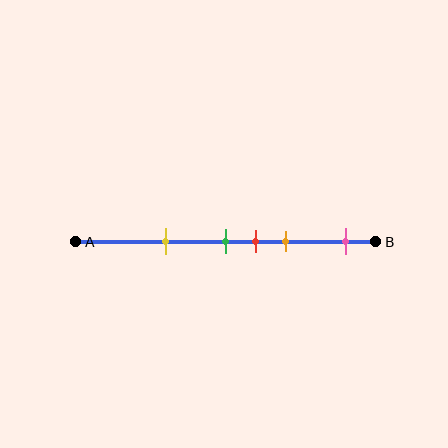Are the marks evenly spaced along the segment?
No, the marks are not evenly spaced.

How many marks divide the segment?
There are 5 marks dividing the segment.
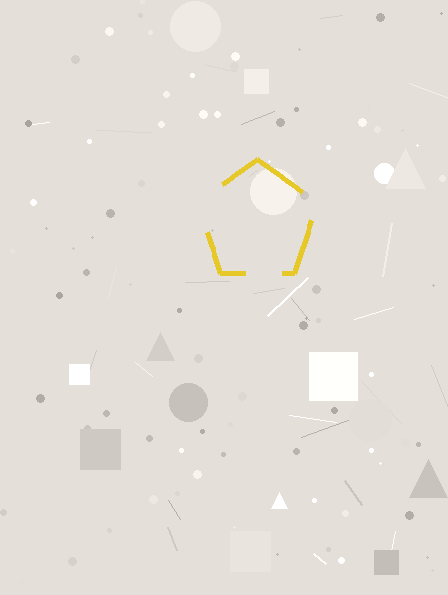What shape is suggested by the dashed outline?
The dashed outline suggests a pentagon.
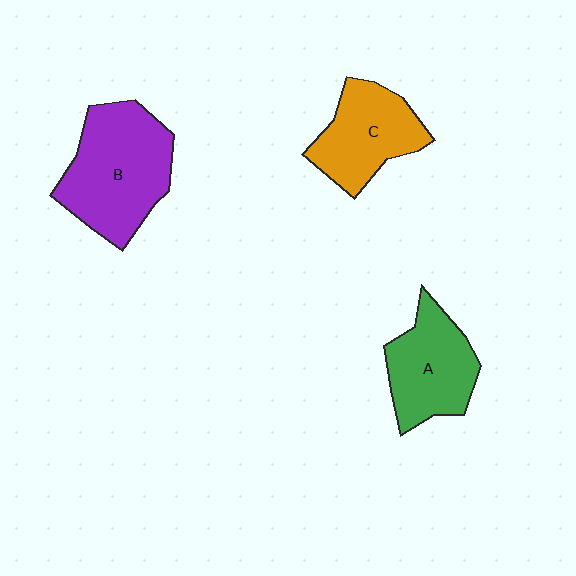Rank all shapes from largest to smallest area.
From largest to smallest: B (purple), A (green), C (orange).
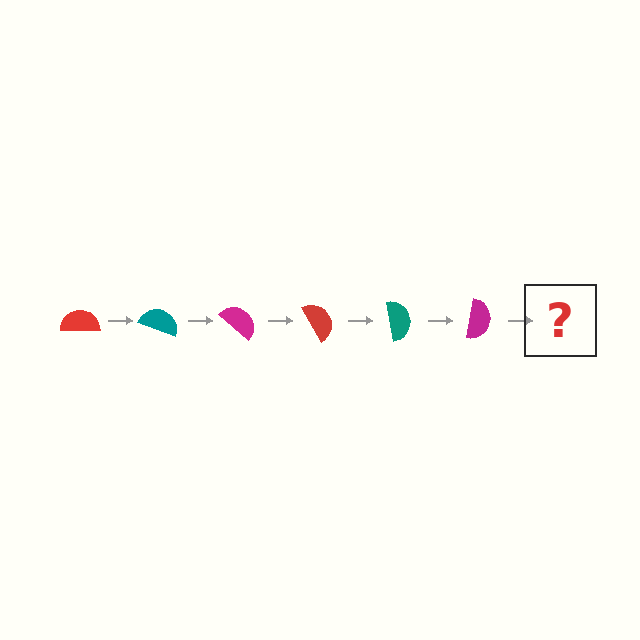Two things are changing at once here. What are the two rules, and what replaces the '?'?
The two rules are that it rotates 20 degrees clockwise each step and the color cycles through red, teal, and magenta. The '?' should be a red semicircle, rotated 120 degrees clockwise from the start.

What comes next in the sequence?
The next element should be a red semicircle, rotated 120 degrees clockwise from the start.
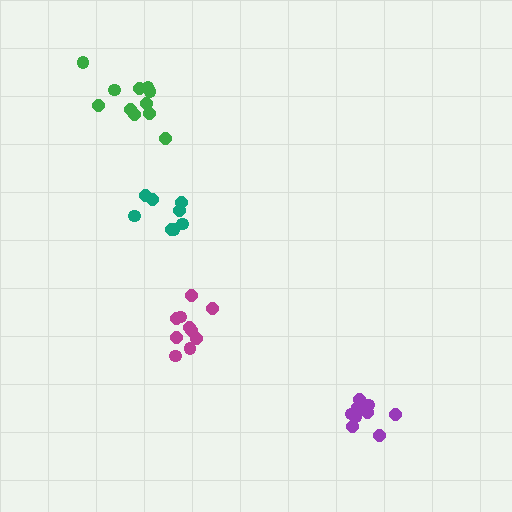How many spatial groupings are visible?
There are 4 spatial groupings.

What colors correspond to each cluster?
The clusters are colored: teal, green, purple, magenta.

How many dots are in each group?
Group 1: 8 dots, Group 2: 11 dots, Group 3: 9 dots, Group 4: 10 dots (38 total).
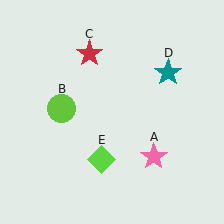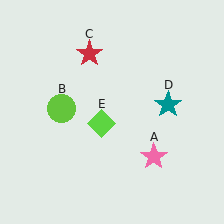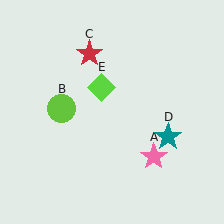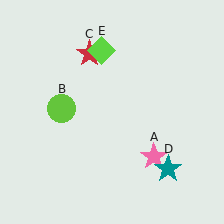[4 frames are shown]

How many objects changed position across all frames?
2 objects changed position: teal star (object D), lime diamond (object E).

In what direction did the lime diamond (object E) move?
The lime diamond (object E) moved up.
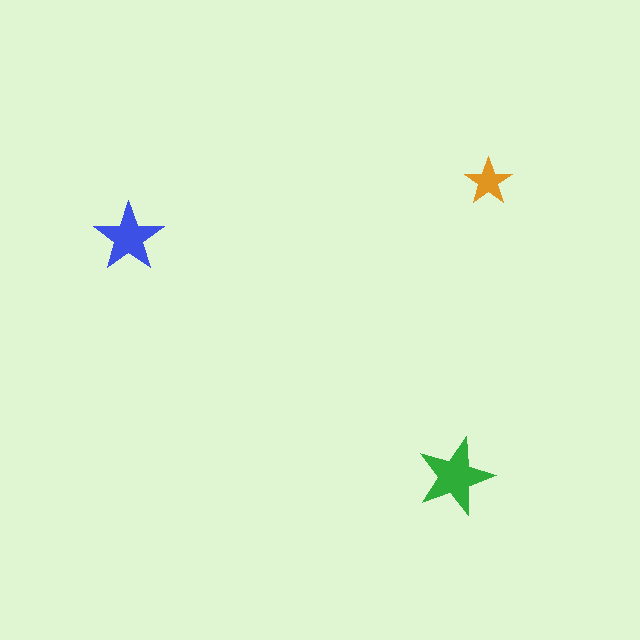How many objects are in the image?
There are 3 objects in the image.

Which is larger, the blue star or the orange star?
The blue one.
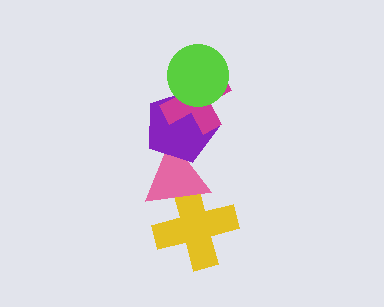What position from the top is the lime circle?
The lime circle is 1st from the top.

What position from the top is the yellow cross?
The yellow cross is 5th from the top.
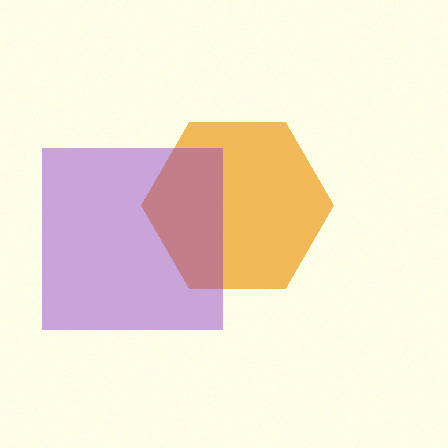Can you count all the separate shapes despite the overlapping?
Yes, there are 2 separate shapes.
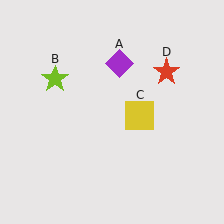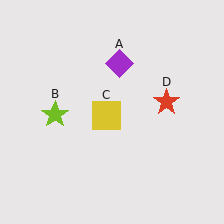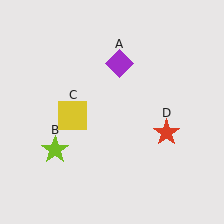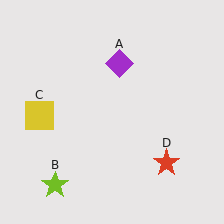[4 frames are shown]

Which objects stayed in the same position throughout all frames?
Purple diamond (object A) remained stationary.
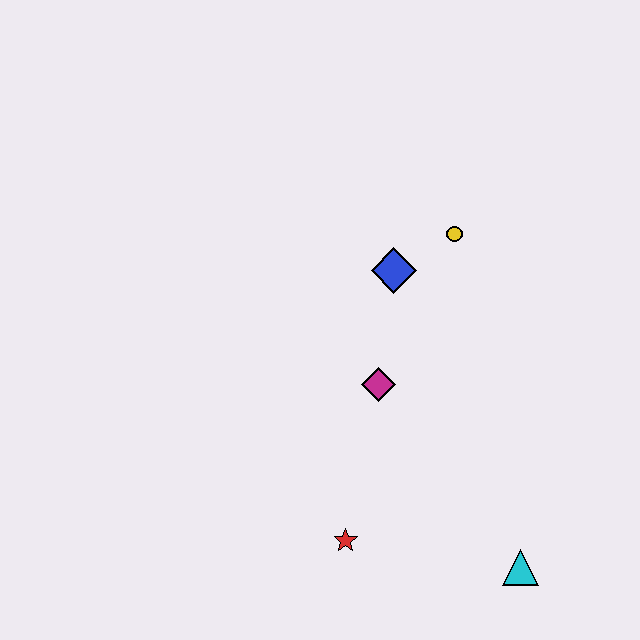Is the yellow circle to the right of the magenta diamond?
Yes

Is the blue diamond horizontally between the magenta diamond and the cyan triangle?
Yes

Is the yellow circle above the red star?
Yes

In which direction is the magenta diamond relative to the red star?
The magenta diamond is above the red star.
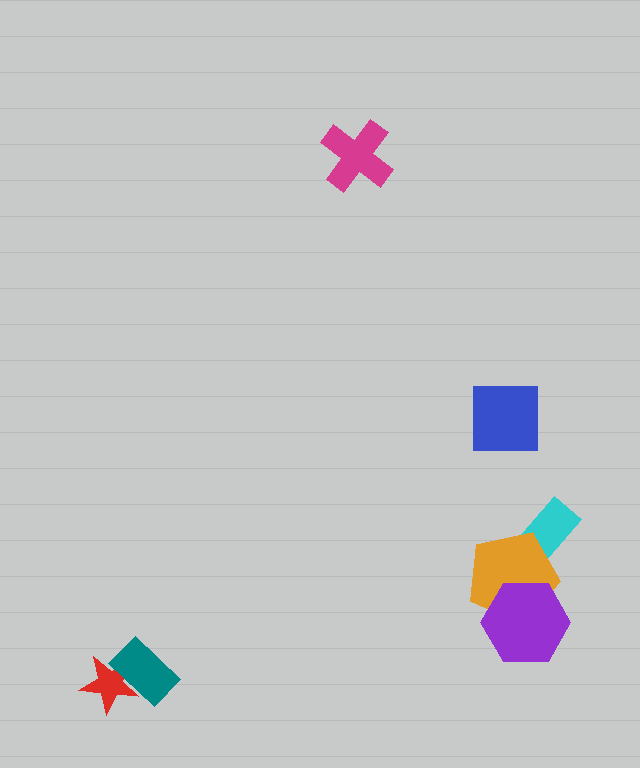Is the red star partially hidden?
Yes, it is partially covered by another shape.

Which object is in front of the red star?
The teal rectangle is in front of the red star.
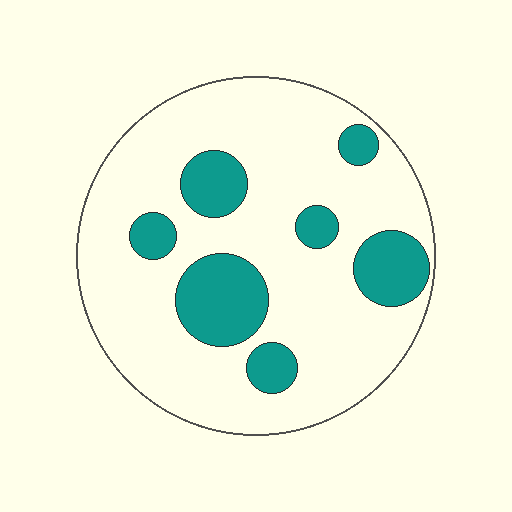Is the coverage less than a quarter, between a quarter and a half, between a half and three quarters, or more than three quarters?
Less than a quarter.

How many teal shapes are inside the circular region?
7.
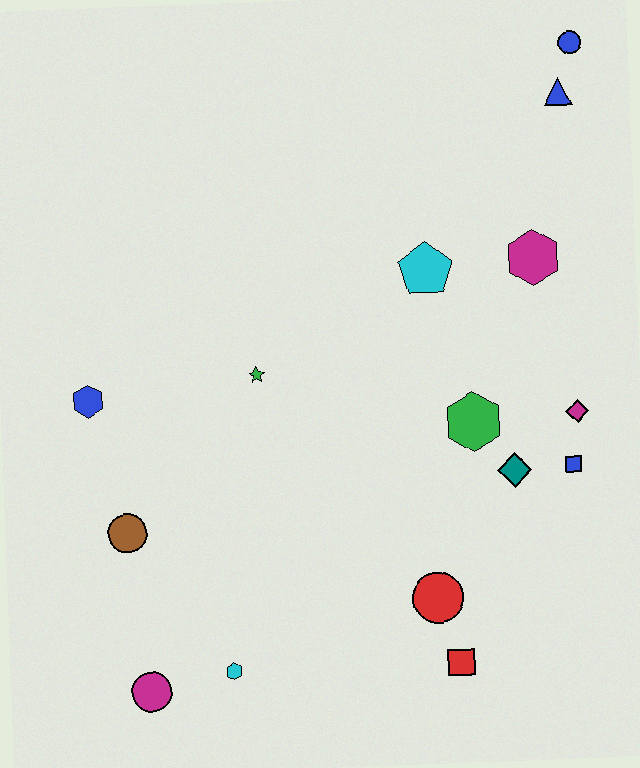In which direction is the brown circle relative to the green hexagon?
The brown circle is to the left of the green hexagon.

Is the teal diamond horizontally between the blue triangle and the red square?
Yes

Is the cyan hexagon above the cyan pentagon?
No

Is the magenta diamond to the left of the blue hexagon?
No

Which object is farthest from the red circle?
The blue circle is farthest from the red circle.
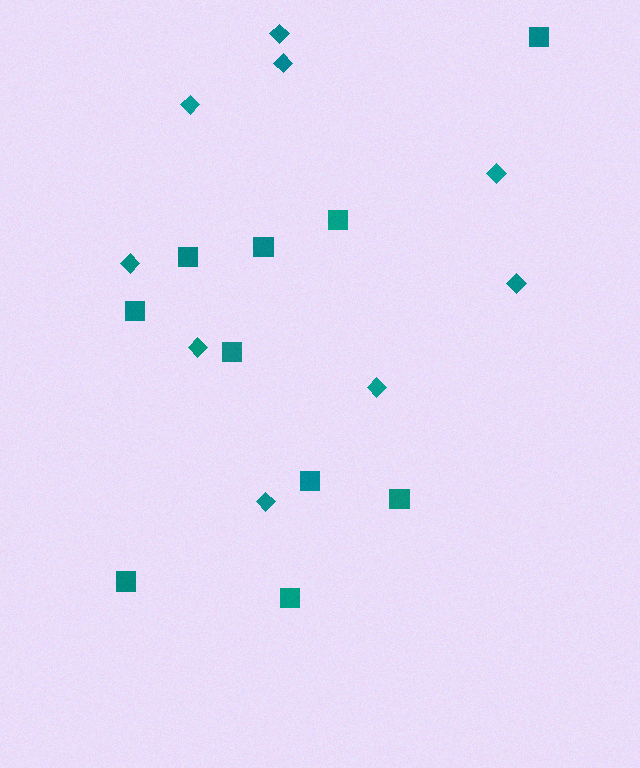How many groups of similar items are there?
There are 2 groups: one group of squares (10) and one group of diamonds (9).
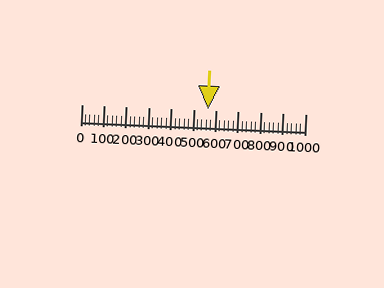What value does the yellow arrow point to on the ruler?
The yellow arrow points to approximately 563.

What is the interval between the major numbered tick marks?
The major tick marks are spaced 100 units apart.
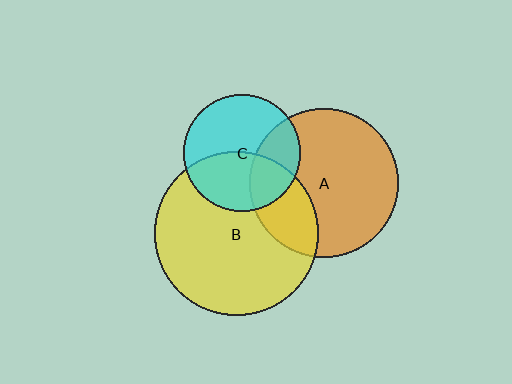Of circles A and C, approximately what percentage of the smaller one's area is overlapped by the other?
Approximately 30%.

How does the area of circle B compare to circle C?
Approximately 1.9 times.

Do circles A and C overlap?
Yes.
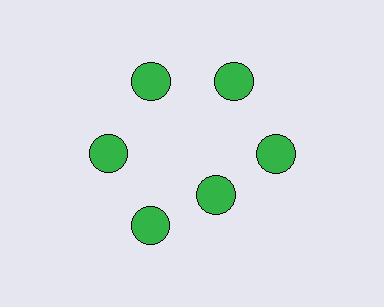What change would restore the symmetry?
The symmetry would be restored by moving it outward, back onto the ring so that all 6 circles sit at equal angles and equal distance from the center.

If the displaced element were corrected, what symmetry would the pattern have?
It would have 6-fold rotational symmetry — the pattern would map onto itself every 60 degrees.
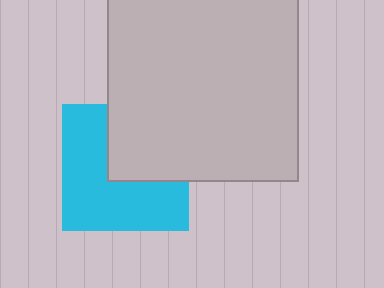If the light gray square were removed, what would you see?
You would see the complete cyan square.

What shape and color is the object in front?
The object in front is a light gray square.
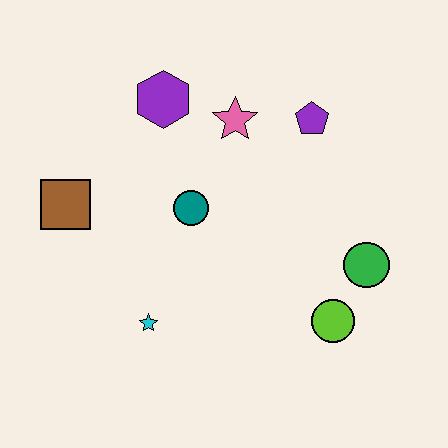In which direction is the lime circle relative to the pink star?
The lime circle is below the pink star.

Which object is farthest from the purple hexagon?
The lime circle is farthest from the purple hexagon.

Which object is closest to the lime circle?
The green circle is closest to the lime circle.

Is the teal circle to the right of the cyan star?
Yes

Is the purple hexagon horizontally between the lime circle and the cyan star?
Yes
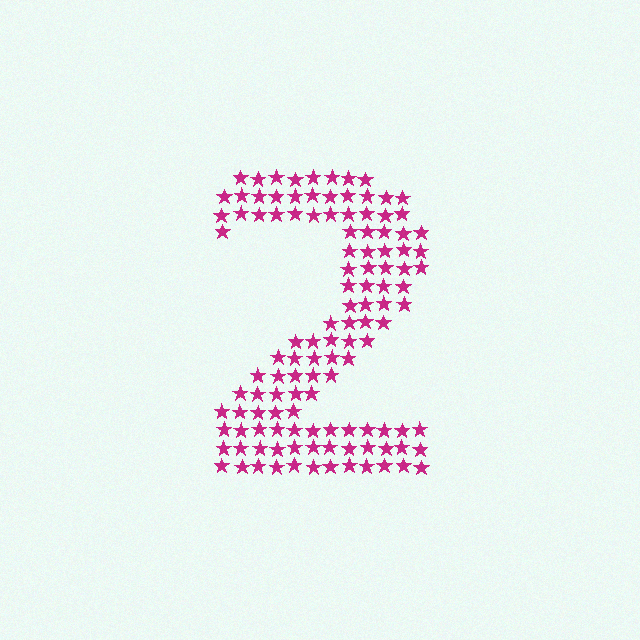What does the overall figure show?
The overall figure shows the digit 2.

Requirement: Write out the entries above verbatim; the pictures do not belong in your copy.

Exercise output:
Are the marks evenly spaced along the segment?
No, the marks are not evenly spaced.

How many marks divide the segment?
There are 5 marks dividing the segment.
What shape is suggested by the dashed outline?
The dashed outline suggests a pentagon.
Rank all shapes from largest to smallest area.
From largest to smallest: B (purple), A (green), C (orange).
Two things are changing at once here. What are the two rules, and what replaces the '?'?
The two rules are that it rotates 20 degrees clockwise each step and the color cycles through red, teal, and magenta. The '?' should be a red semicircle, rotated 120 degrees clockwise from the start.

What comes next in the sequence?
The next element should be a red semicircle, rotated 120 degrees clockwise from the start.
How many spatial groupings are visible?
There are 4 spatial groupings.

What colors correspond to each cluster?
The clusters are colored: teal, green, purple, magenta.

How many dots are in each group?
Group 1: 8 dots, Group 2: 11 dots, Group 3: 9 dots, Group 4: 10 dots (38 total).
[4 frames are shown]

How many objects changed position across all frames?
2 objects changed position: teal star (object D), lime diamond (object E).

In what direction did the lime diamond (object E) move?
The lime diamond (object E) moved up.
How many objects are in the image?
There are 3 objects in the image.

Which is larger, the blue star or the orange star?
The blue one.
What position from the top is the lime circle?
The lime circle is 1st from the top.

What position from the top is the yellow cross?
The yellow cross is 5th from the top.
Can you count all the separate shapes despite the overlapping?
Yes, there are 2 separate shapes.
[4 frames are shown]

Which objects stayed in the same position throughout all frames?
Purple diamond (object A) remained stationary.
Is the yellow circle to the right of the magenta diamond?
Yes

Is the blue diamond horizontally between the magenta diamond and the cyan triangle?
Yes

Is the yellow circle above the red star?
Yes

In which direction is the magenta diamond relative to the red star?
The magenta diamond is above the red star.
Is the red star partially hidden?
Yes, it is partially covered by another shape.

Which object is in front of the red star?
The teal rectangle is in front of the red star.
Is the coverage less than a quarter, between a quarter and a half, between a half and three quarters, or more than three quarters?
Less than a quarter.

How many teal shapes are inside the circular region?
7.
In which direction is the brown circle relative to the green hexagon?
The brown circle is to the left of the green hexagon.

Is the teal diamond horizontally between the blue triangle and the red square?
Yes

Is the cyan hexagon above the cyan pentagon?
No

Is the magenta diamond to the left of the blue hexagon?
No

Which object is farthest from the red circle?
The blue circle is farthest from the red circle.
How many groups of similar items are there?
There are 2 groups: one group of squares (10) and one group of diamonds (9).
What value does the yellow arrow point to on the ruler?
The yellow arrow points to approximately 563.

What is the interval between the major numbered tick marks?
The major tick marks are spaced 100 units apart.
Of circles A and C, approximately what percentage of the smaller one's area is overlapped by the other?
Approximately 30%.

How does the area of circle B compare to circle C?
Approximately 1.9 times.

Do circles A and C overlap?
Yes.
What change would restore the symmetry?
The symmetry would be restored by moving it outward, back onto the ring so that all 6 circles sit at equal angles and equal distance from the center.

If the displaced element were corrected, what symmetry would the pattern have?
It would have 6-fold rotational symmetry — the pattern would map onto itself every 60 degrees.
If the light gray square were removed, what would you see?
You would see the complete cyan square.

What shape and color is the object in front?
The object in front is a light gray square.
In which direction is the lime circle relative to the pink star?
The lime circle is below the pink star.

Which object is farthest from the purple hexagon?
The lime circle is farthest from the purple hexagon.

Which object is closest to the lime circle?
The green circle is closest to the lime circle.

Is the teal circle to the right of the cyan star?
Yes

Is the purple hexagon horizontally between the lime circle and the cyan star?
Yes
What does the overall figure show?
The overall figure shows the digit 2.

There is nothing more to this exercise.